Return exactly the lines from the "Where is the midpoint of the arc?" line through the last line of the entries below. Include no pictures.

Data extracted from a collection:
>> Begin

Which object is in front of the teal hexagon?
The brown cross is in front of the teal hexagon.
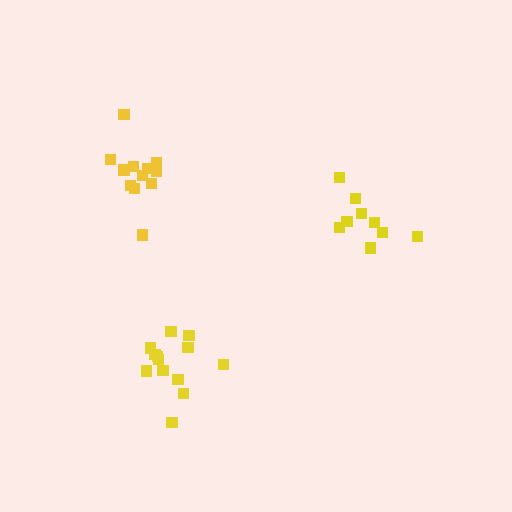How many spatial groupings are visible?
There are 3 spatial groupings.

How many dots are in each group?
Group 1: 9 dots, Group 2: 14 dots, Group 3: 12 dots (35 total).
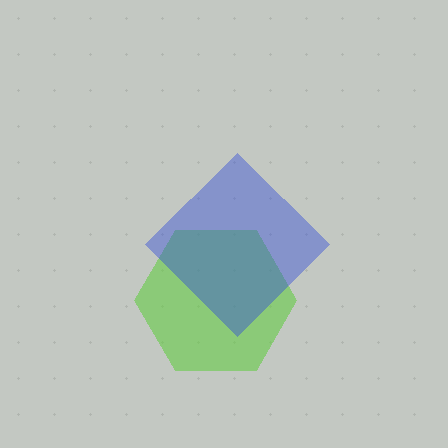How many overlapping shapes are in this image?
There are 2 overlapping shapes in the image.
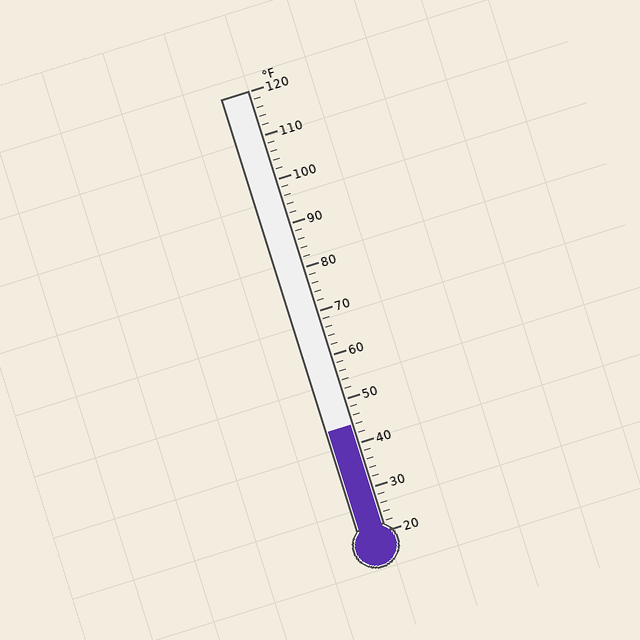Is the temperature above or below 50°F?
The temperature is below 50°F.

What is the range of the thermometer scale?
The thermometer scale ranges from 20°F to 120°F.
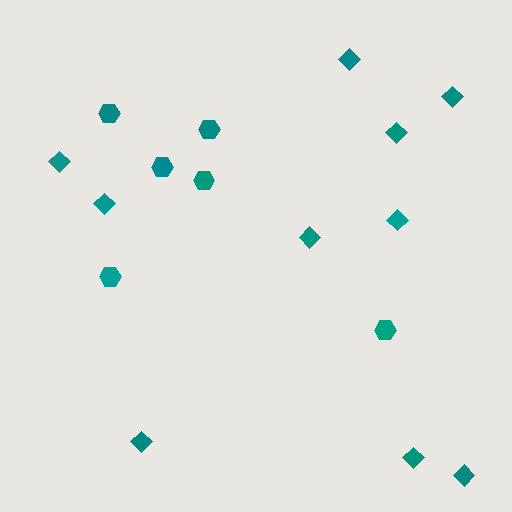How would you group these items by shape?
There are 2 groups: one group of hexagons (6) and one group of diamonds (10).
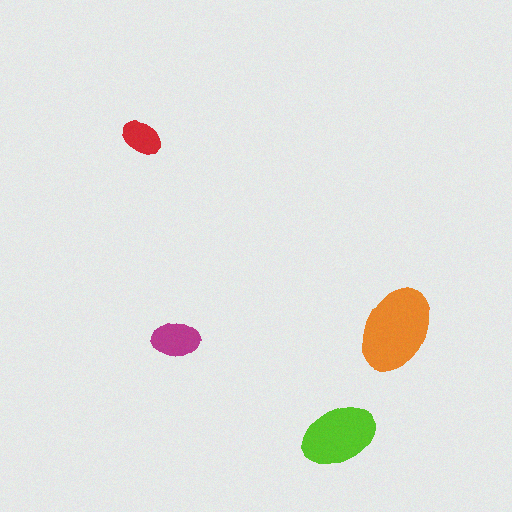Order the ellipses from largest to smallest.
the orange one, the lime one, the magenta one, the red one.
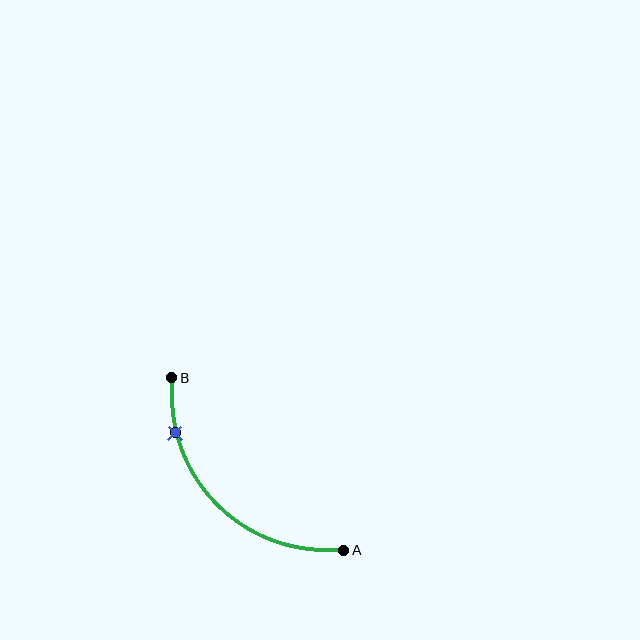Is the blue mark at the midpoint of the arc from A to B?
No. The blue mark lies on the arc but is closer to endpoint B. The arc midpoint would be at the point on the curve equidistant along the arc from both A and B.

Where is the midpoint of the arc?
The arc midpoint is the point on the curve farthest from the straight line joining A and B. It sits below and to the left of that line.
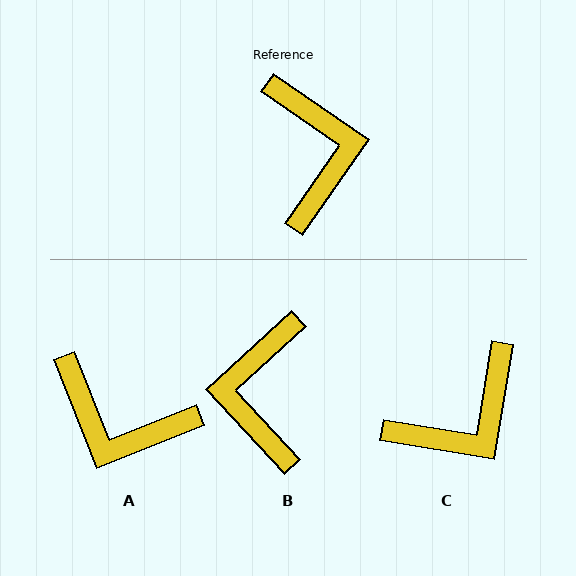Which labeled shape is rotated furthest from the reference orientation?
B, about 167 degrees away.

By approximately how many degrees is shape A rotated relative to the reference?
Approximately 124 degrees clockwise.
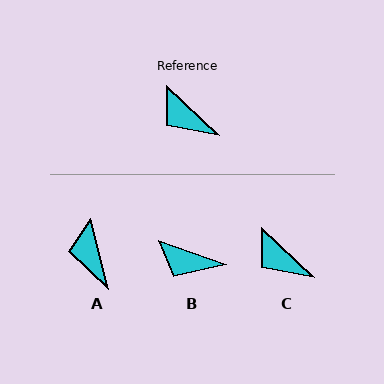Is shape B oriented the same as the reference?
No, it is off by about 24 degrees.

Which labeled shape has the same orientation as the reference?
C.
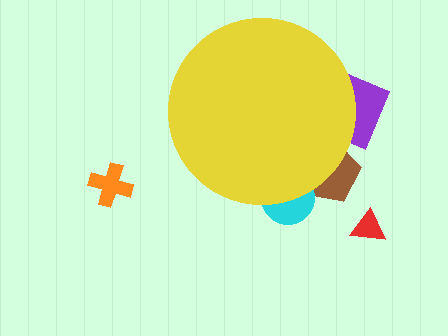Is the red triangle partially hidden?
No, the red triangle is fully visible.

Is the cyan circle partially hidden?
Yes, the cyan circle is partially hidden behind the yellow circle.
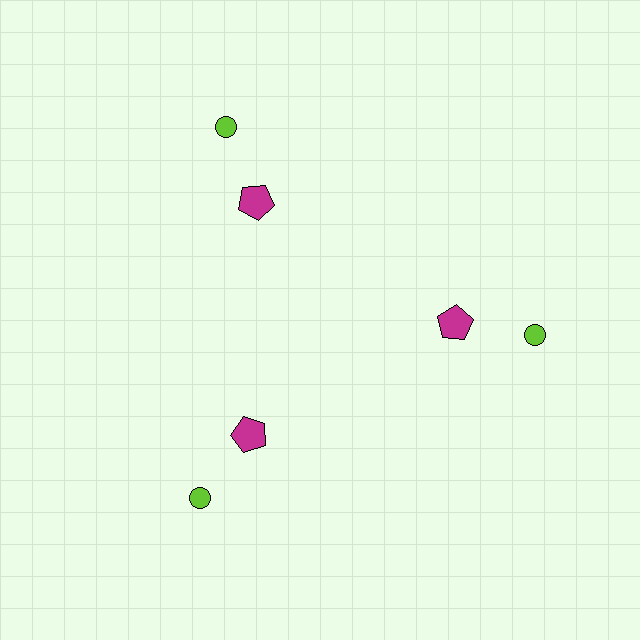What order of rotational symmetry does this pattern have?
This pattern has 3-fold rotational symmetry.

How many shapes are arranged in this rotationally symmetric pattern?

>> End

Full answer:
Where is the midpoint of the arc?
The arc midpoint is the point on the curve farthest from the straight line joining A and B. It sits below and to the left of that line.
Which labeled shape is rotated furthest from the reference orientation?
B, about 167 degrees away.

By approximately how many degrees is shape A rotated relative to the reference?
Approximately 124 degrees clockwise.
Is shape B oriented the same as the reference?
No, it is off by about 24 degrees.

Which labeled shape has the same orientation as the reference?
C.
Is the red triangle partially hidden?
No, the red triangle is fully visible.

Is the cyan circle partially hidden?
Yes, the cyan circle is partially hidden behind the yellow circle.
What order of rotational symmetry does this pattern have?
This pattern has 3-fold rotational symmetry.

How many shapes are arranged in this rotationally symmetric pattern?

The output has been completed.